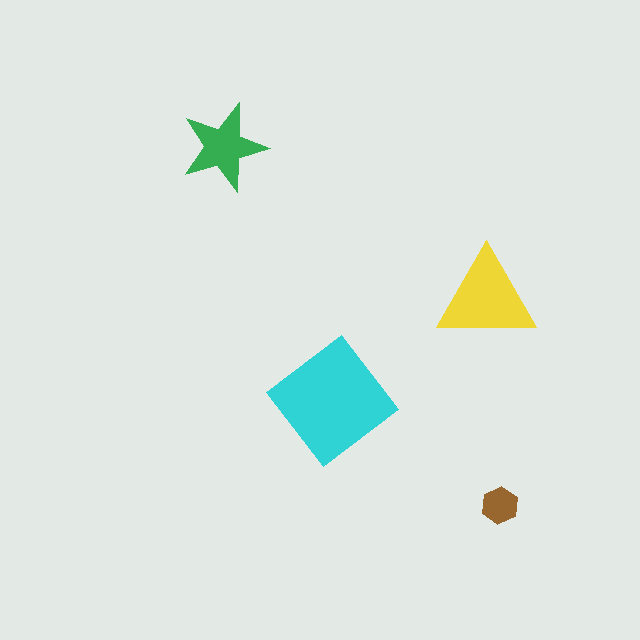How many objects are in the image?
There are 4 objects in the image.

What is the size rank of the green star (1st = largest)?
3rd.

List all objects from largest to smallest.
The cyan diamond, the yellow triangle, the green star, the brown hexagon.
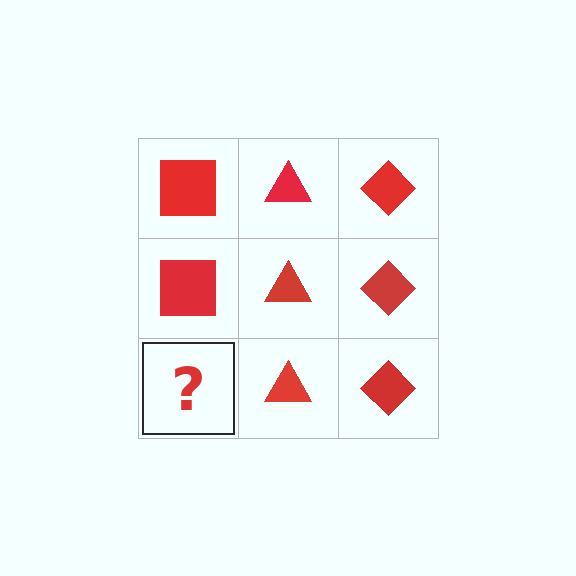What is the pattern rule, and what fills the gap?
The rule is that each column has a consistent shape. The gap should be filled with a red square.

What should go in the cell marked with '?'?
The missing cell should contain a red square.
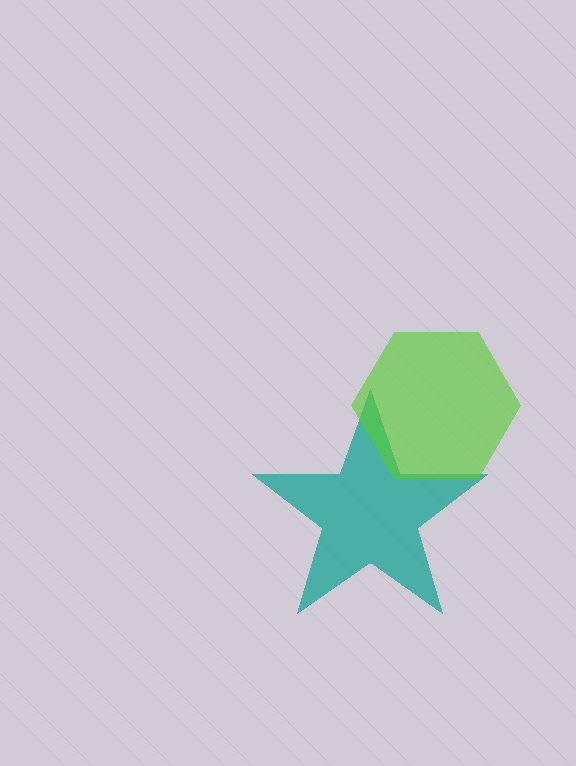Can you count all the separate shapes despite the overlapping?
Yes, there are 2 separate shapes.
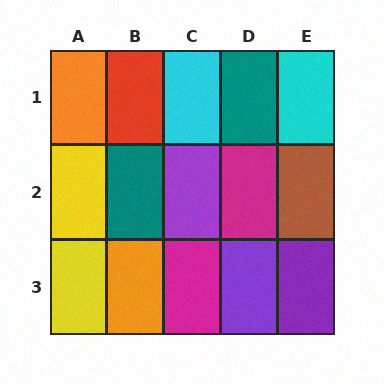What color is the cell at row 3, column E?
Purple.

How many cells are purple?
3 cells are purple.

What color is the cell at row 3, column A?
Yellow.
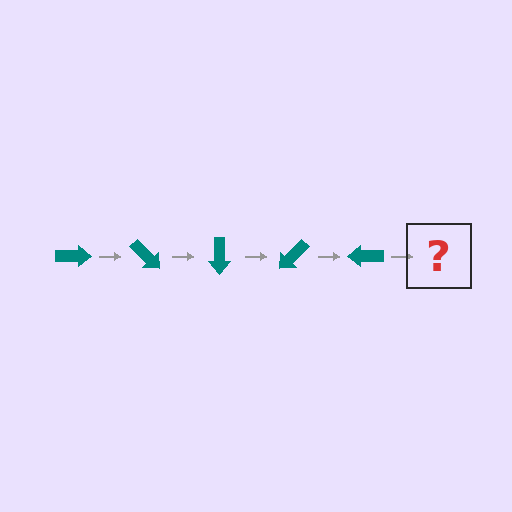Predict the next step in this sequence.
The next step is a teal arrow rotated 225 degrees clockwise.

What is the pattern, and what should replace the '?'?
The pattern is that the arrow rotates 45 degrees clockwise each step. The '?' should be a teal arrow rotated 225 degrees clockwise.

___

EXERCISE PROMPT |
Transcribe the whole listing exactly as it stands, apart from the pictures.

SOLUTION TO THIS PROBLEM |
How many objects are in the image?
There are 4 objects in the image.

What is the size rank of the green star (1st = largest)?
3rd.

List all objects from largest to smallest.
The cyan diamond, the yellow triangle, the green star, the brown hexagon.
What is the pattern rule, and what fills the gap?
The rule is that each column has a consistent shape. The gap should be filled with a red square.

What should go in the cell marked with '?'?
The missing cell should contain a red square.
Can you count all the separate shapes despite the overlapping?
Yes, there are 2 separate shapes.
What color is the cell at row 3, column E?
Purple.

How many cells are purple?
3 cells are purple.

What color is the cell at row 3, column A?
Yellow.
Predict the next step in this sequence.
The next step is a teal arrow rotated 225 degrees clockwise.

What is the pattern, and what should replace the '?'?
The pattern is that the arrow rotates 45 degrees clockwise each step. The '?' should be a teal arrow rotated 225 degrees clockwise.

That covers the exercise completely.